Begin Input rows

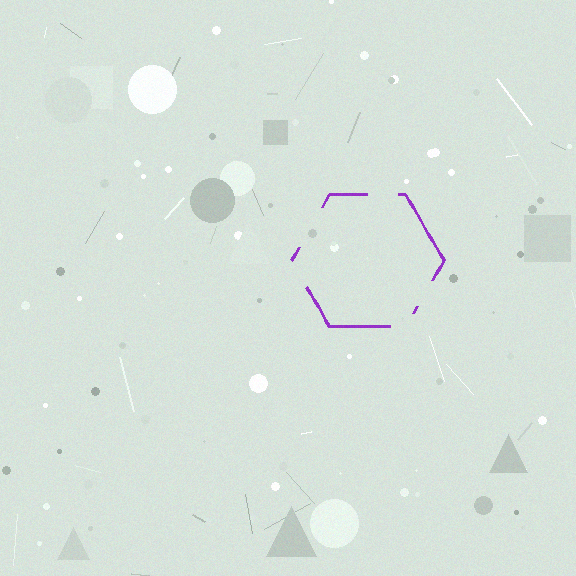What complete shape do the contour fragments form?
The contour fragments form a hexagon.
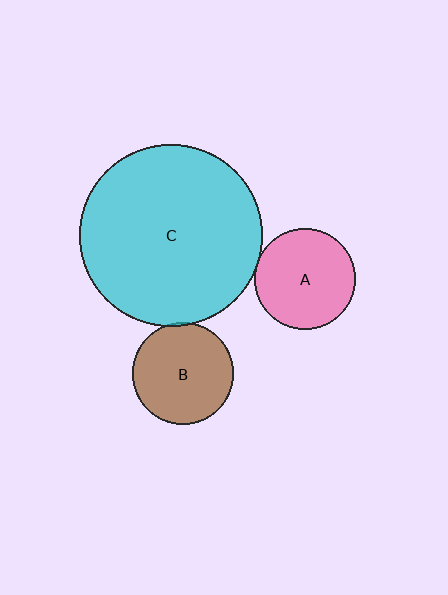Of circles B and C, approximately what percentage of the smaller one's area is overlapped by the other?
Approximately 5%.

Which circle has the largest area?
Circle C (cyan).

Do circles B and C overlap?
Yes.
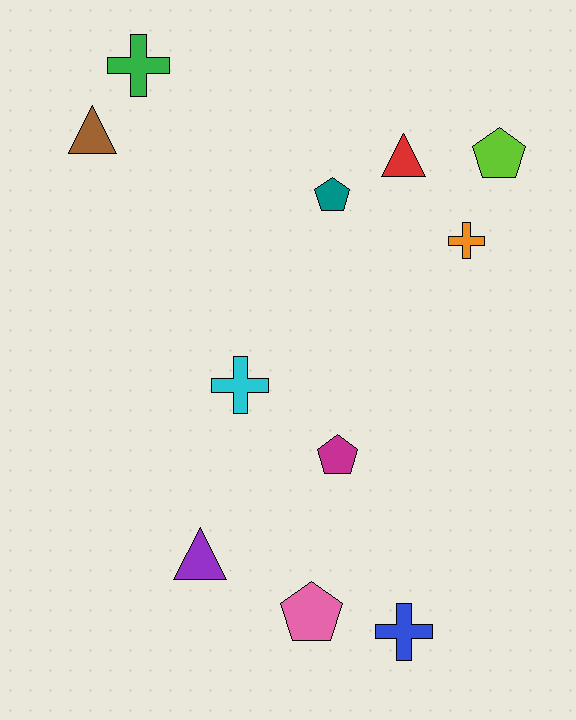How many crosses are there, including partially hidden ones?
There are 4 crosses.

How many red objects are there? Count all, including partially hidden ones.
There is 1 red object.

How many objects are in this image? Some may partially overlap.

End Input rows

Retype only the lines above from the one with "Do circles B and C overlap?" through the last, both ends included, keeping every picture out of the copy.

Do circles B and C overlap?
Yes.
How many crosses are there, including partially hidden ones?
There are 4 crosses.

How many red objects are there? Count all, including partially hidden ones.
There is 1 red object.

How many objects are in this image? Some may partially overlap.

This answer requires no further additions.